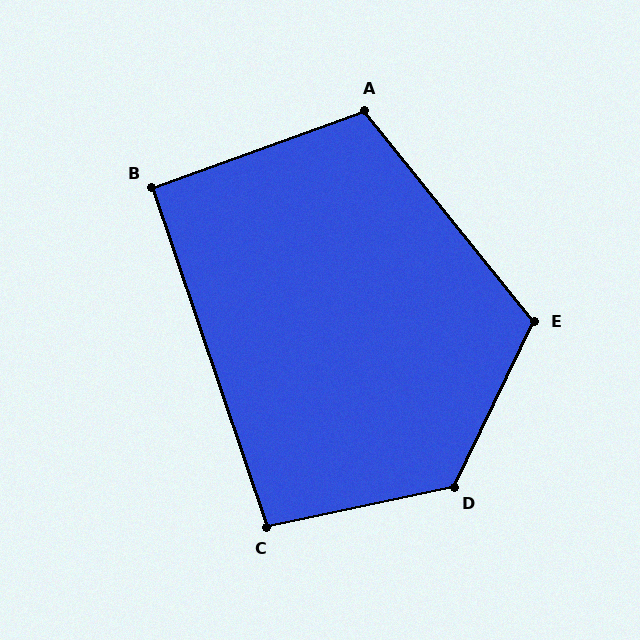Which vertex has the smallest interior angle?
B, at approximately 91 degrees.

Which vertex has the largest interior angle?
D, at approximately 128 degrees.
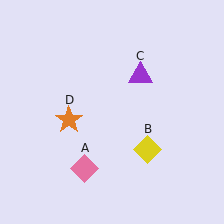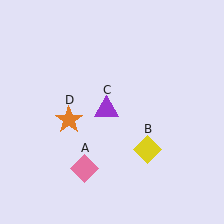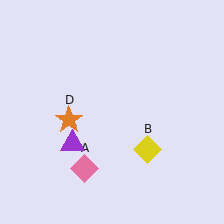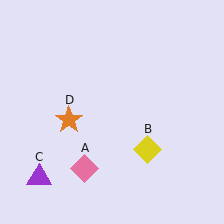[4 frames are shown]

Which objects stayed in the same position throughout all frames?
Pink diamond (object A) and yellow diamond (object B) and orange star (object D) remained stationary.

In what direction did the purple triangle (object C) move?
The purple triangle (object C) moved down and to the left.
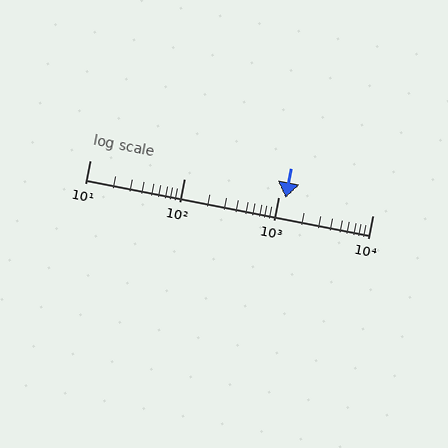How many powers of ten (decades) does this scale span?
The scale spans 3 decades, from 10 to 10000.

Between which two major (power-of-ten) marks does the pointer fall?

---

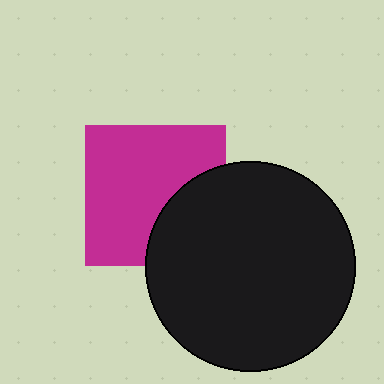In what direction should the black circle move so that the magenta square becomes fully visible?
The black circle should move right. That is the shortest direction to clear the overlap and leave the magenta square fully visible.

(THE TASK):
Your first line is the one with "Which objects stayed", and your last is the one with "Between which two". Copy those and every line between them exactly, without any pictures.

(THE ANSWER):
Which objects stayed in the same position throughout all frames?
Pink diamond (object A) and yellow diamond (object B) and orange star (object D) remained stationary.

In what direction did the purple triangle (object C) move?
The purple triangle (object C) moved down and to the left.
How many powers of ten (decades) does this scale span?
The scale spans 3 decades, from 10 to 10000.

Between which two major (power-of-ten) marks does the pointer fall?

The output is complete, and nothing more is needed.